[Stored dataset items]
-*-*-

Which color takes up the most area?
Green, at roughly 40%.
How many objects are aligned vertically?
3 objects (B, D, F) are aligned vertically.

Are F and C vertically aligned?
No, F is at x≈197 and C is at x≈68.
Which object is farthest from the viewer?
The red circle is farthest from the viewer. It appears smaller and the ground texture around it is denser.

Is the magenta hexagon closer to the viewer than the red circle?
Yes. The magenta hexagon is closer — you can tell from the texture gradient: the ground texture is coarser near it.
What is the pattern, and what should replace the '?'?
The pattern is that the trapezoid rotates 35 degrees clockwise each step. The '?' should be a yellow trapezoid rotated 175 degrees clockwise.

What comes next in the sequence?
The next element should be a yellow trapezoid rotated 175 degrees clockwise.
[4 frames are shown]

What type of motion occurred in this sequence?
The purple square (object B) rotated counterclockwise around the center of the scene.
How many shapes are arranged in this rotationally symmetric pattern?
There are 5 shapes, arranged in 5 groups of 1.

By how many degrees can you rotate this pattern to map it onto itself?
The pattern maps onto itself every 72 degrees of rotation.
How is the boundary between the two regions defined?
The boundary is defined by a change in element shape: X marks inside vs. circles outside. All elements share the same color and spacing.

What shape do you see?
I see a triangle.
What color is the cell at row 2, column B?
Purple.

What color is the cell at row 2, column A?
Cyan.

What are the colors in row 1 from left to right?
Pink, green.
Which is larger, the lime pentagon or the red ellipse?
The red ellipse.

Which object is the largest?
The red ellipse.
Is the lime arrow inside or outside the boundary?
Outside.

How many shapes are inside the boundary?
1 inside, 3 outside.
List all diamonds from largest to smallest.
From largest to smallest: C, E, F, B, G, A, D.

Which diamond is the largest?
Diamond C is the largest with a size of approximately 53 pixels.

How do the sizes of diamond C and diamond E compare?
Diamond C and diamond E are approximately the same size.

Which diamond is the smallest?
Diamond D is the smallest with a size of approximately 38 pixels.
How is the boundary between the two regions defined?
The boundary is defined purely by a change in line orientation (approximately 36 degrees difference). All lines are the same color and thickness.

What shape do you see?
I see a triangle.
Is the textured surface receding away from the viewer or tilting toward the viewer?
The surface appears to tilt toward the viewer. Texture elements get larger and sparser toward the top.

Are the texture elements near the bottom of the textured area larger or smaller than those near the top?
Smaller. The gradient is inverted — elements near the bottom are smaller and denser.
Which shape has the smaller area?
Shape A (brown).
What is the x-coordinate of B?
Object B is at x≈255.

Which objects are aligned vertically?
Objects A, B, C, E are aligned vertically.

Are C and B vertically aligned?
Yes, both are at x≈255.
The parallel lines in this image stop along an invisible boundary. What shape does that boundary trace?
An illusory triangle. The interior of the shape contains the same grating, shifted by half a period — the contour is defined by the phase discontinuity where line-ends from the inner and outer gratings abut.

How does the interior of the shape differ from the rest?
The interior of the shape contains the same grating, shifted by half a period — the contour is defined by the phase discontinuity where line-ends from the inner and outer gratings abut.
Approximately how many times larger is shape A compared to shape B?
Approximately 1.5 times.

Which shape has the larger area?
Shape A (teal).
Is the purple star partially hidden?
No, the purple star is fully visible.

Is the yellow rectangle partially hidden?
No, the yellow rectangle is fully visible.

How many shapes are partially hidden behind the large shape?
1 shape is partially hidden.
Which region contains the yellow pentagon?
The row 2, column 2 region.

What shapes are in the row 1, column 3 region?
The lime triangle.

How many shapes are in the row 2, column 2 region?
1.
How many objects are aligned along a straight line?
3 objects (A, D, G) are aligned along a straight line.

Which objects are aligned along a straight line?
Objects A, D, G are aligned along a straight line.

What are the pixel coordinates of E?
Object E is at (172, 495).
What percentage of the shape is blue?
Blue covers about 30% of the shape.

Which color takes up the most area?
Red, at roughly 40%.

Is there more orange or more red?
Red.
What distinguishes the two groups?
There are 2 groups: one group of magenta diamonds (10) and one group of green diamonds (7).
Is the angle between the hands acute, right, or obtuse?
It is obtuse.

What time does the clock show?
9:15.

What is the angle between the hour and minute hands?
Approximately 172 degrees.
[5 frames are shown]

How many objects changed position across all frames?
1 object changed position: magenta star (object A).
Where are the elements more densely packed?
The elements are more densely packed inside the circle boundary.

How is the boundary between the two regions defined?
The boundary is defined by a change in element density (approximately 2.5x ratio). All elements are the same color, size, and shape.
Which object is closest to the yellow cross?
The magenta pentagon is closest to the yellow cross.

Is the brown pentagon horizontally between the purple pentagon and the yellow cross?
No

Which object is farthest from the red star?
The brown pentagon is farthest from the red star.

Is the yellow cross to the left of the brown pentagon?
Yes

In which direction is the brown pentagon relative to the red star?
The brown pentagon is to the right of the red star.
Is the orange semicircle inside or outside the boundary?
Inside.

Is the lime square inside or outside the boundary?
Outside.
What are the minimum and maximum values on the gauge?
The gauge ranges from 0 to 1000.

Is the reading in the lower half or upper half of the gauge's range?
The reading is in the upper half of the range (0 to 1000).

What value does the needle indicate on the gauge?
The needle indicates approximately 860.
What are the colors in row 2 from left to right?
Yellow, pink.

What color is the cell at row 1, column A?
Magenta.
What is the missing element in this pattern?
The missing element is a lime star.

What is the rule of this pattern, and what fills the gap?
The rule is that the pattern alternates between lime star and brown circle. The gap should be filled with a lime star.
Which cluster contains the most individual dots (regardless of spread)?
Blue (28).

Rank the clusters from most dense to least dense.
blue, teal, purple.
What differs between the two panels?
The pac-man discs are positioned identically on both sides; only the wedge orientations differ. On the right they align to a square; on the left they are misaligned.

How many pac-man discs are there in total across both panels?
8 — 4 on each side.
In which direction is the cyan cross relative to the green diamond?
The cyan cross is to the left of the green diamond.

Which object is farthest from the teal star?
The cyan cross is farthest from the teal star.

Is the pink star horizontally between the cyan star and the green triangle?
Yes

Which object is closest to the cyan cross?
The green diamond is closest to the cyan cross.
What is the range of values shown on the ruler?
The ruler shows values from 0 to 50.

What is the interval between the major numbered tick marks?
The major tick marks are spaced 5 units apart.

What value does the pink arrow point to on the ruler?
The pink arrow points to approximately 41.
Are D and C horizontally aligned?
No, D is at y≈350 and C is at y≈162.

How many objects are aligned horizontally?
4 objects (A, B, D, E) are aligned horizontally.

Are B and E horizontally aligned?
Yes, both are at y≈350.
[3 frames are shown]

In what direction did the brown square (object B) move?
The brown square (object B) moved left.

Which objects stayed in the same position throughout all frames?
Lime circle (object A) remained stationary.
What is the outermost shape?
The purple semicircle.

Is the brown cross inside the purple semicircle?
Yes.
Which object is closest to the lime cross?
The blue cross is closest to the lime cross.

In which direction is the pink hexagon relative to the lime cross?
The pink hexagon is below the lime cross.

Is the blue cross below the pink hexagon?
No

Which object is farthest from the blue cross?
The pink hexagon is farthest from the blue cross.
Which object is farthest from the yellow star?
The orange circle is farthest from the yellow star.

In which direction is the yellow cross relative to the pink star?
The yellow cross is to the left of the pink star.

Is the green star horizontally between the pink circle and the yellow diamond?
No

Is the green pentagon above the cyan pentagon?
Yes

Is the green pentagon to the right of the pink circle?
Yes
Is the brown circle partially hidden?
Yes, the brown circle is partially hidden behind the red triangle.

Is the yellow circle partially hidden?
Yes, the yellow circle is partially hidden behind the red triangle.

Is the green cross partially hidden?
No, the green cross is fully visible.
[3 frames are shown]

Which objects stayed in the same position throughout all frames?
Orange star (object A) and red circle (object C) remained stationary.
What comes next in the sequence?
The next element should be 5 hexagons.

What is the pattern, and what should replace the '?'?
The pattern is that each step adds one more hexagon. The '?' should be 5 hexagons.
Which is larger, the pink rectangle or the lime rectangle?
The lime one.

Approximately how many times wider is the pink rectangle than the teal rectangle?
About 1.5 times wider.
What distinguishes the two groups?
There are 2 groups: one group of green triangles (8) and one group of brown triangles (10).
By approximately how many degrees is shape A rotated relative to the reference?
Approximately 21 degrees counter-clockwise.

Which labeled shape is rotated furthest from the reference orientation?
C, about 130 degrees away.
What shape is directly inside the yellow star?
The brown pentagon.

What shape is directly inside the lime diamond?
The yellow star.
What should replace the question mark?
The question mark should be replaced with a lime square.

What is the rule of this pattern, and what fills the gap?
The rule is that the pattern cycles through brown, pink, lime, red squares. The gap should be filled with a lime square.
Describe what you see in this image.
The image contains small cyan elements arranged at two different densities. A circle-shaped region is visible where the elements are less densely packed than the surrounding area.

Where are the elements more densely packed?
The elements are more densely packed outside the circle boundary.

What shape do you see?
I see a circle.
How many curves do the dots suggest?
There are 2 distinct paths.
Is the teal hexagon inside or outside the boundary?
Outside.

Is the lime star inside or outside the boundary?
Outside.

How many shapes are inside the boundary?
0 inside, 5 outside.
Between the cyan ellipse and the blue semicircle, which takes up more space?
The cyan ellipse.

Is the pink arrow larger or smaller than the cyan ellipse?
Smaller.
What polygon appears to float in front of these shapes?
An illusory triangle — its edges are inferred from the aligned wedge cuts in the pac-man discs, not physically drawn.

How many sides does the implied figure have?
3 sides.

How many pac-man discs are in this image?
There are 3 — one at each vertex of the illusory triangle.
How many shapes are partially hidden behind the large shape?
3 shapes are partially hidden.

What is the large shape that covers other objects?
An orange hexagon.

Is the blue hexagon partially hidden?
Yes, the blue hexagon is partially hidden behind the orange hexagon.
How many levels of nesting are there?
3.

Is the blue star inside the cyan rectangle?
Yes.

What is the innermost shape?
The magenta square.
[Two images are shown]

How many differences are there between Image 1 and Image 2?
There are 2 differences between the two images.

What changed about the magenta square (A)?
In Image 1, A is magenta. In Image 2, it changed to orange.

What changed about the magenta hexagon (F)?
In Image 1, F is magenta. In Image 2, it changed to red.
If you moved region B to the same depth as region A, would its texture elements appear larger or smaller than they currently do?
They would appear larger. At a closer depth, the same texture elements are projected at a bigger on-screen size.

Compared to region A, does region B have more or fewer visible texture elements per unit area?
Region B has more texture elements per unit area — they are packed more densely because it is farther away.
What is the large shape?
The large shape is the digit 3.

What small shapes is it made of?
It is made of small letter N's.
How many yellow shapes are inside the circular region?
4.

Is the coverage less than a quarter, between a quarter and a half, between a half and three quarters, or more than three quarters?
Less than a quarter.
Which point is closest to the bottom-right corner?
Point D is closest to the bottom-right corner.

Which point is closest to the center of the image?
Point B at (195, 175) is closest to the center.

-*-*-

> [Task to complete]:
Take exactly the lines from the one containing "What are the pixel coordinates of E?" through the one containing "[5 frames are shown]" in the data above, and output them with nothing added.

> [Completed exercise]:
What are the pixel coordinates of E?
Object E is at (172, 495).
What percentage of the shape is blue?
Blue covers about 30% of the shape.

Which color takes up the most area?
Red, at roughly 40%.

Is there more orange or more red?
Red.
What distinguishes the two groups?
There are 2 groups: one group of magenta diamonds (10) and one group of green diamonds (7).
Is the angle between the hands acute, right, or obtuse?
It is obtuse.

What time does the clock show?
9:15.

What is the angle between the hour and minute hands?
Approximately 172 degrees.
[5 frames are shown]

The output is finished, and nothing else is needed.